▶ SHORT EXERCISE: Set down each record below precisely, skipping the pictures.

Source records
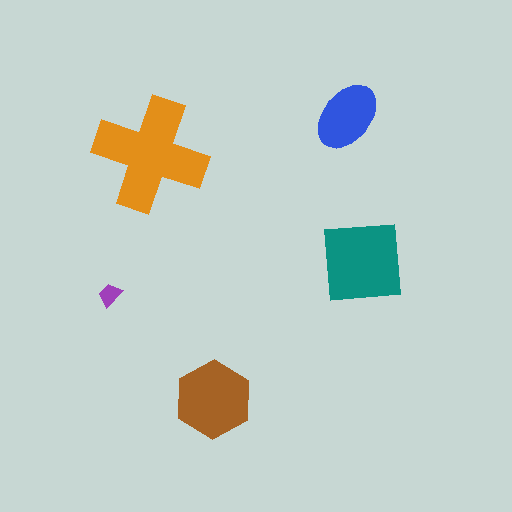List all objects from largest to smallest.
The orange cross, the teal square, the brown hexagon, the blue ellipse, the purple trapezoid.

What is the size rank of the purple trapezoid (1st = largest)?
5th.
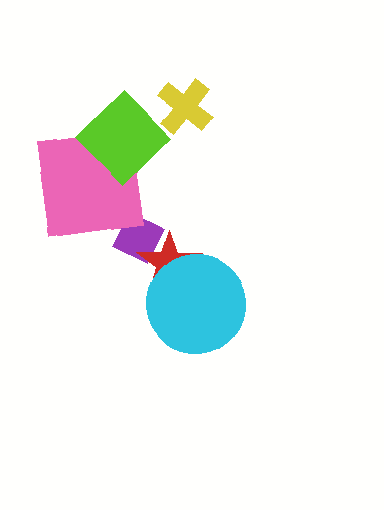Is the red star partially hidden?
Yes, it is partially covered by another shape.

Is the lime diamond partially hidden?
No, no other shape covers it.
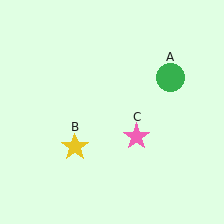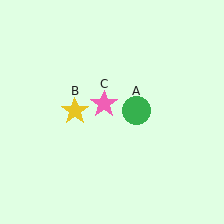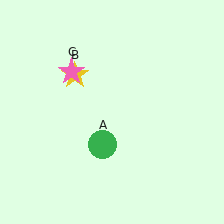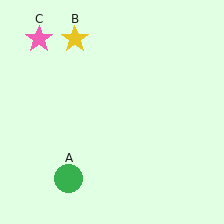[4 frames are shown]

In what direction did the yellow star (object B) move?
The yellow star (object B) moved up.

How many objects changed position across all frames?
3 objects changed position: green circle (object A), yellow star (object B), pink star (object C).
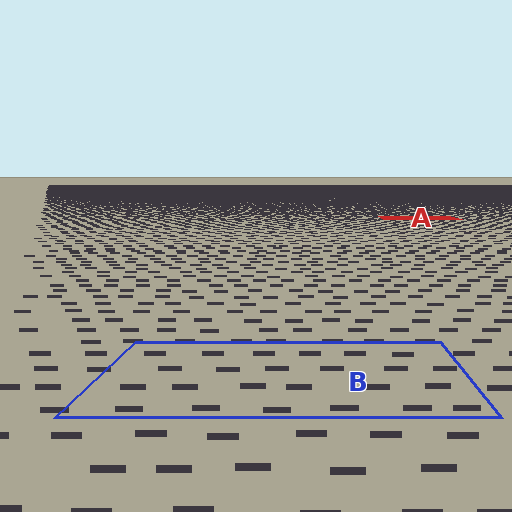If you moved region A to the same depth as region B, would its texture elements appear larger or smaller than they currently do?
They would appear larger. At a closer depth, the same texture elements are projected at a bigger on-screen size.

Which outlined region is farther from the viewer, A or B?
Region A is farther from the viewer — the texture elements inside it appear smaller and more densely packed.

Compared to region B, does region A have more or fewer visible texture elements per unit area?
Region A has more texture elements per unit area — they are packed more densely because it is farther away.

▶ COMPLETE ANSWER:
List all objects from largest to smallest.
The orange cross, the teal square, the brown hexagon, the blue ellipse, the purple trapezoid.

What is the size rank of the purple trapezoid (1st = largest)?
5th.
Is the red star partially hidden?
Yes, it is partially covered by another shape.

Is the lime diamond partially hidden?
No, no other shape covers it.
[4 frames are shown]

In what direction did the yellow star (object B) move?
The yellow star (object B) moved up.

How many objects changed position across all frames?
3 objects changed position: green circle (object A), yellow star (object B), pink star (object C).
If you moved region A to the same depth as region B, would its texture elements appear larger or smaller than they currently do?
They would appear larger. At a closer depth, the same texture elements are projected at a bigger on-screen size.

Which outlined region is farther from the viewer, A or B?
Region A is farther from the viewer — the texture elements inside it appear smaller and more densely packed.

Compared to region B, does region A have more or fewer visible texture elements per unit area?
Region A has more texture elements per unit area — they are packed more densely because it is farther away.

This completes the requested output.